▶ Dataset items about geometric figures
%%
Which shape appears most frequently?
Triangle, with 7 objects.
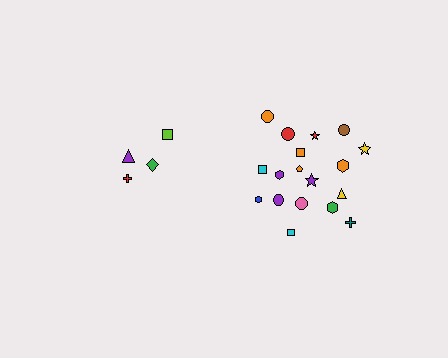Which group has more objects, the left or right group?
The right group.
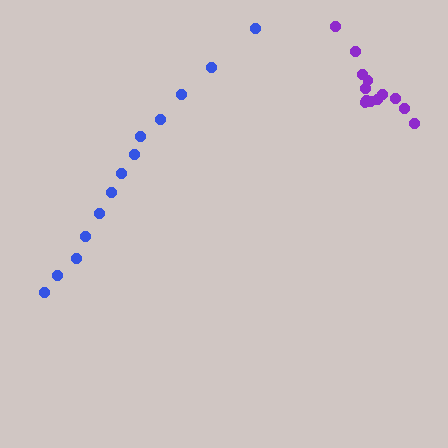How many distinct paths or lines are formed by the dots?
There are 2 distinct paths.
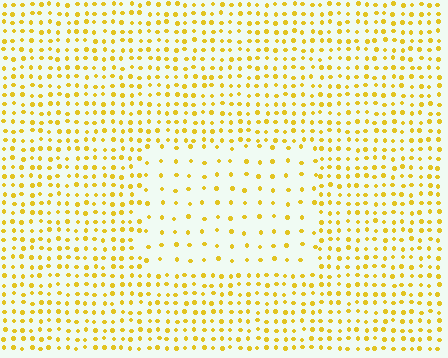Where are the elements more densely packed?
The elements are more densely packed outside the rectangle boundary.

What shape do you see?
I see a rectangle.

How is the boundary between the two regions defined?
The boundary is defined by a change in element density (approximately 2.4x ratio). All elements are the same color, size, and shape.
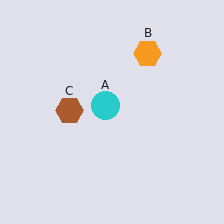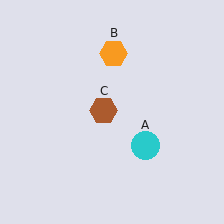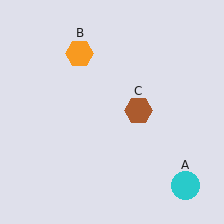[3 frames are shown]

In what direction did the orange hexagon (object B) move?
The orange hexagon (object B) moved left.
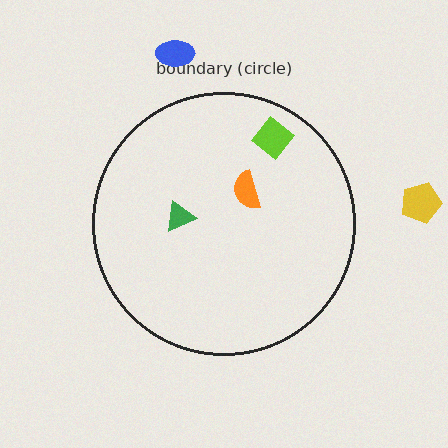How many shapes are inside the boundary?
3 inside, 2 outside.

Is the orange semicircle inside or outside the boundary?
Inside.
%%
▶ INSTRUCTIONS FOR THE TASK
Emit the lines of the data above from the one containing "How many distinct" through its final line, both endpoints included. Pictures do not belong in the output.

▶ WRITTEN ANSWER
How many distinct paths or lines are formed by the dots?
There are 2 distinct paths.
Where are the elements more densely packed?
The elements are more densely packed outside the rectangle boundary.

What shape do you see?
I see a rectangle.

How is the boundary between the two regions defined?
The boundary is defined by a change in element density (approximately 2.4x ratio). All elements are the same color, size, and shape.
[3 frames are shown]

In what direction did the orange hexagon (object B) move?
The orange hexagon (object B) moved left.
How many shapes are inside the boundary?
3 inside, 2 outside.

Is the orange semicircle inside or outside the boundary?
Inside.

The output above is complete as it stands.